The entries below contain pictures. Retype everything except those pictures, exactly as given.

▬▬▬▬▬▬▬▬▬▬

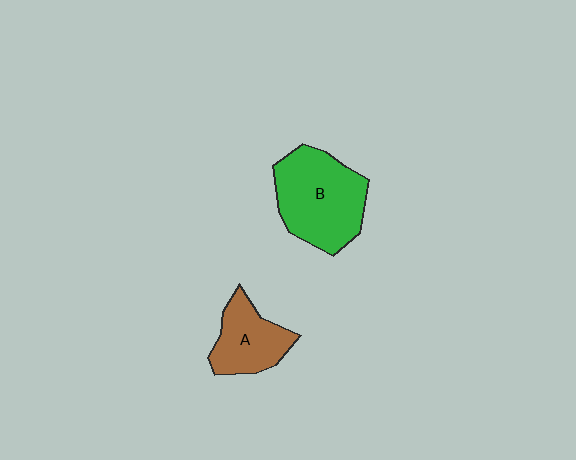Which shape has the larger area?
Shape B (green).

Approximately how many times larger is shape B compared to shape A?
Approximately 1.6 times.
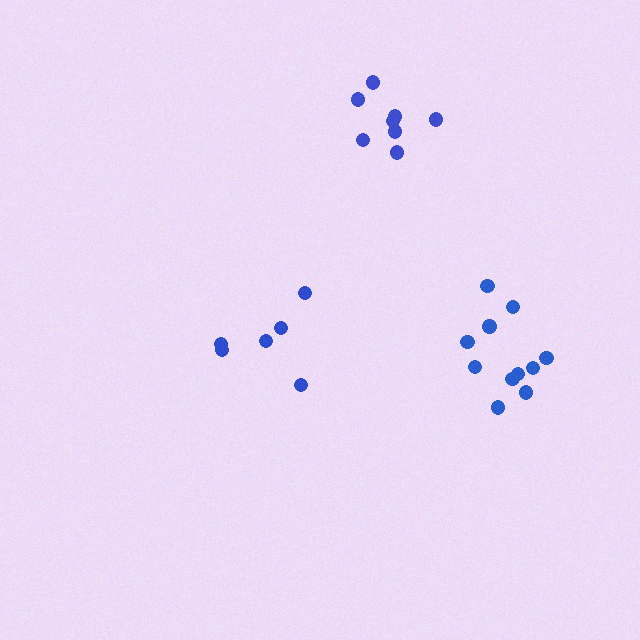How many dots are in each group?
Group 1: 6 dots, Group 2: 8 dots, Group 3: 11 dots (25 total).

▬▬▬▬▬▬▬▬▬▬

--- Completed task ---
Which shape has the larger area?
Shape B (green).

Approximately how many times larger is shape B compared to shape A?
Approximately 1.6 times.
How many dots are in each group?
Group 1: 6 dots, Group 2: 8 dots, Group 3: 11 dots (25 total).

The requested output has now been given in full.